***** DATA PROVIDED

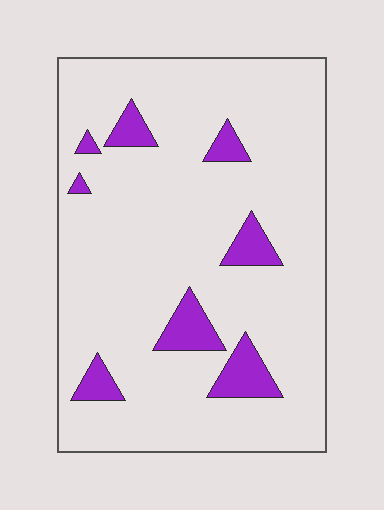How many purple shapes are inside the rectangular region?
8.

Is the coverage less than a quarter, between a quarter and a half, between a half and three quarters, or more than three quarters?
Less than a quarter.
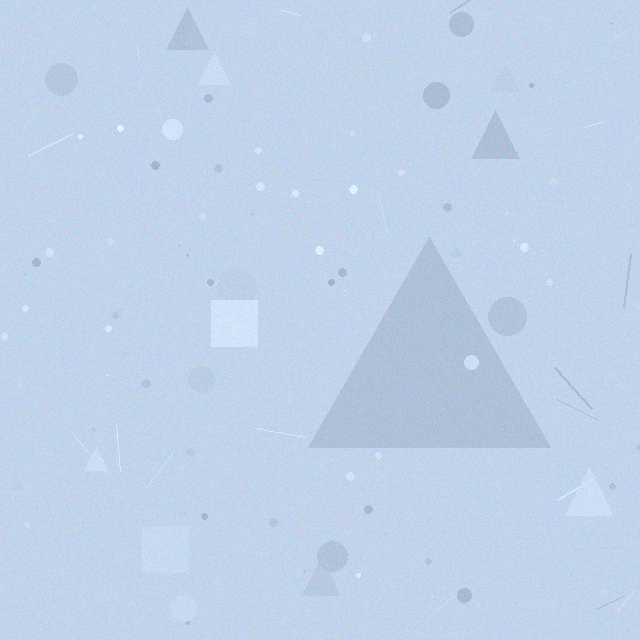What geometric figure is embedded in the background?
A triangle is embedded in the background.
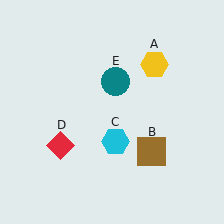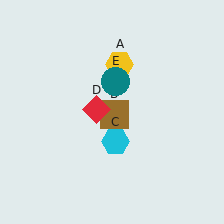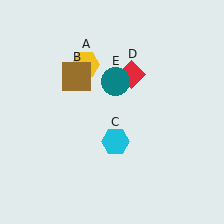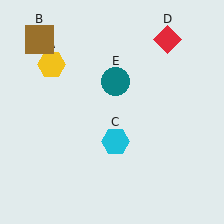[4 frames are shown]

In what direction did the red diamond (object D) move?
The red diamond (object D) moved up and to the right.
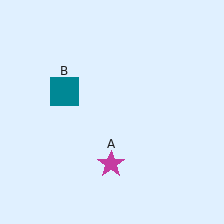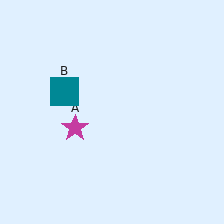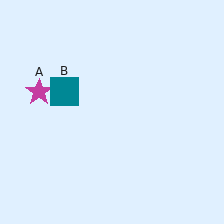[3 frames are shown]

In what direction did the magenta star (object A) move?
The magenta star (object A) moved up and to the left.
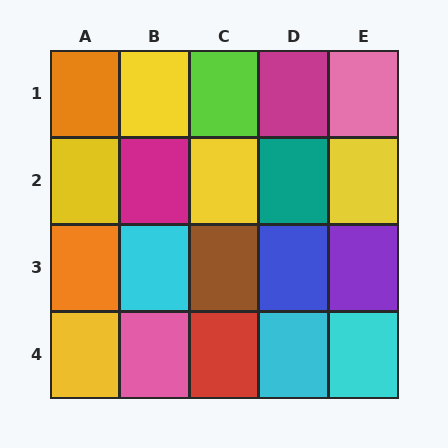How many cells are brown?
1 cell is brown.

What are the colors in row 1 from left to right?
Orange, yellow, lime, magenta, pink.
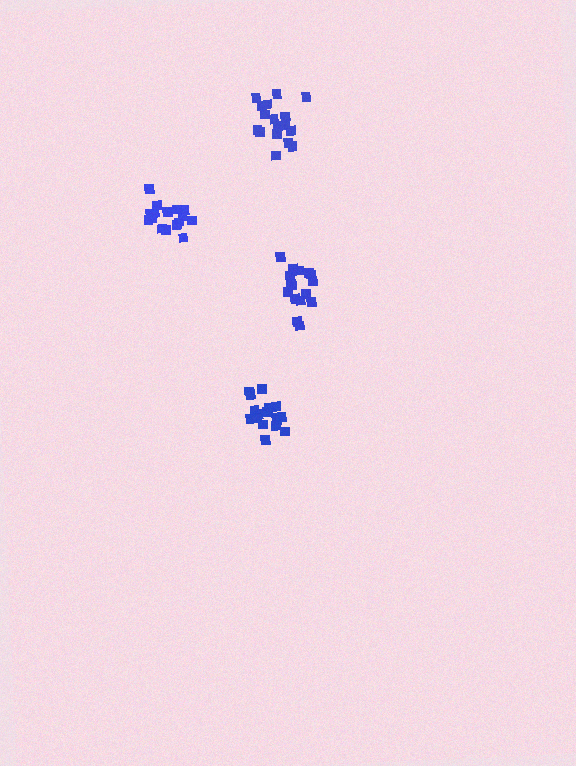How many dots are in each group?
Group 1: 17 dots, Group 2: 17 dots, Group 3: 16 dots, Group 4: 17 dots (67 total).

**********

**WHAT THIS TASK INVOLVES**
Every line above is to be given again exactly, apart from the pictures.

**YOUR SOLUTION**
How many purple shapes are inside the rectangular region?
8.

Is the coverage less than a quarter, between a quarter and a half, between a half and three quarters, or more than three quarters?
Less than a quarter.
What geometric figure is embedded in the background?
A triangle is embedded in the background.
[4 frames are shown]

In what direction did the red diamond (object D) move?
The red diamond (object D) moved up and to the right.
[3 frames are shown]

In what direction did the magenta star (object A) move?
The magenta star (object A) moved up and to the left.
How many cells are brown?
1 cell is brown.

What are the colors in row 1 from left to right?
Orange, yellow, lime, magenta, pink.
How many dots are in each group?
Group 1: 17 dots, Group 2: 17 dots, Group 3: 16 dots, Group 4: 17 dots (67 total).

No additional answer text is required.